▸ Problem to work on
Could you repeat the records below exactly, leaving out any pictures?

▸ Task input
------------------------------------

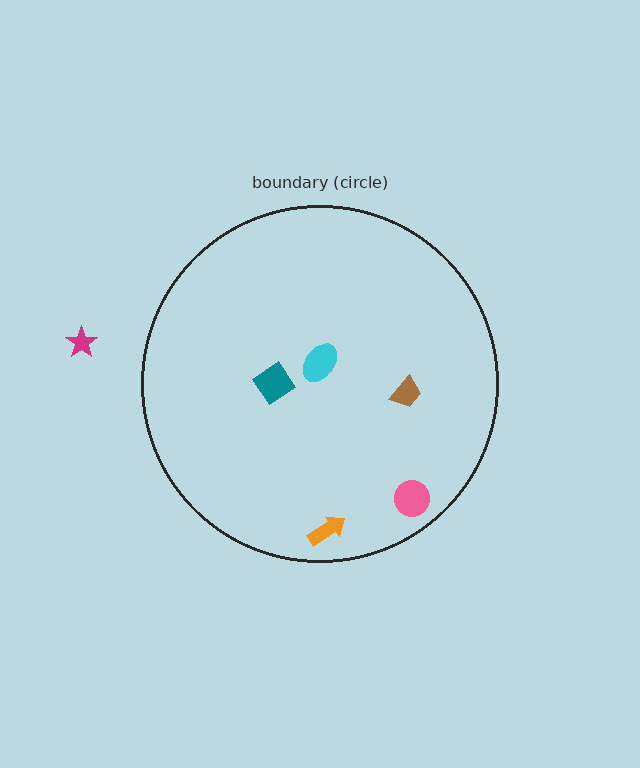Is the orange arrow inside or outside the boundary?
Inside.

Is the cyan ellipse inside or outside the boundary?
Inside.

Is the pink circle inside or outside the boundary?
Inside.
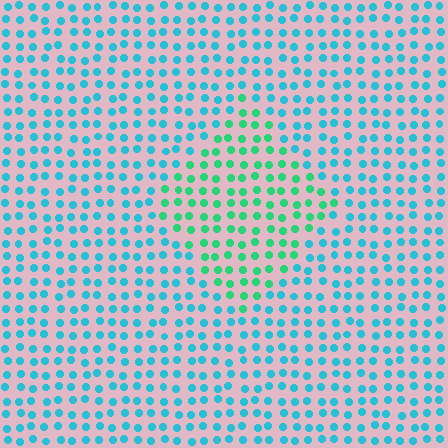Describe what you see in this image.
The image is filled with small cyan elements in a uniform arrangement. A diamond-shaped region is visible where the elements are tinted to a slightly different hue, forming a subtle color boundary.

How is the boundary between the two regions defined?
The boundary is defined purely by a slight shift in hue (about 39 degrees). Spacing, size, and orientation are identical on both sides.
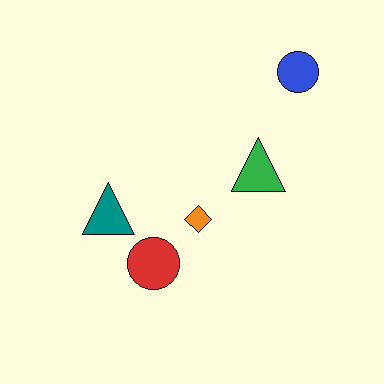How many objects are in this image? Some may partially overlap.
There are 5 objects.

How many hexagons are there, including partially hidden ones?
There are no hexagons.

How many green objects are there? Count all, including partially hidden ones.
There is 1 green object.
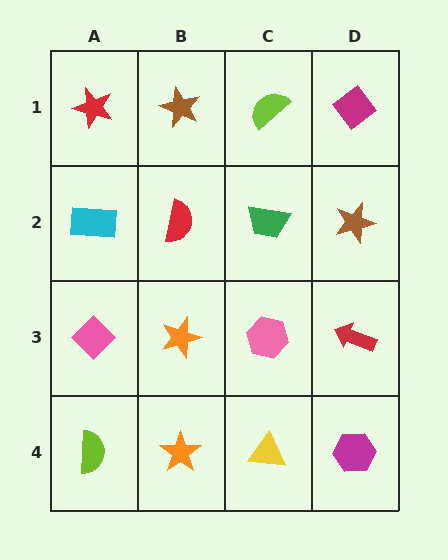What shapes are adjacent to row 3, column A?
A cyan rectangle (row 2, column A), a lime semicircle (row 4, column A), an orange star (row 3, column B).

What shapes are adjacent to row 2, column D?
A magenta diamond (row 1, column D), a red arrow (row 3, column D), a green trapezoid (row 2, column C).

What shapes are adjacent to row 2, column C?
A lime semicircle (row 1, column C), a pink hexagon (row 3, column C), a red semicircle (row 2, column B), a brown star (row 2, column D).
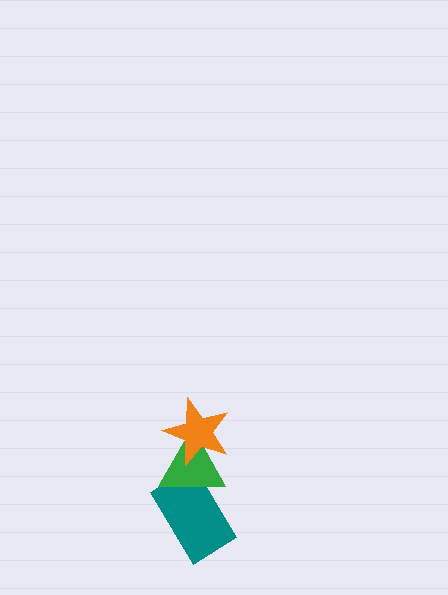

------------------------------------

▸ Response below
Is the orange arrow inside or outside the boundary?
Inside.

Is the cyan ellipse inside or outside the boundary?
Inside.

Is the pink circle inside or outside the boundary?
Inside.
Describe what you see in this image.
The image is filled with small cyan elements in a uniform arrangement. A diamond-shaped region is visible where the elements are tinted to a slightly different hue, forming a subtle color boundary.

How is the boundary between the two regions defined?
The boundary is defined purely by a slight shift in hue (about 39 degrees). Spacing, size, and orientation are identical on both sides.
How many objects are in this image? Some may partially overlap.
There are 5 objects.

How many hexagons are there, including partially hidden ones?
There are no hexagons.

How many green objects are there? Count all, including partially hidden ones.
There is 1 green object.
What shapes are adjacent to row 3, column A?
A cyan rectangle (row 2, column A), a lime semicircle (row 4, column A), an orange star (row 3, column B).

What shapes are adjacent to row 2, column D?
A magenta diamond (row 1, column D), a red arrow (row 3, column D), a green trapezoid (row 2, column C).

What shapes are adjacent to row 2, column C?
A lime semicircle (row 1, column C), a pink hexagon (row 3, column C), a red semicircle (row 2, column B), a brown star (row 2, column D).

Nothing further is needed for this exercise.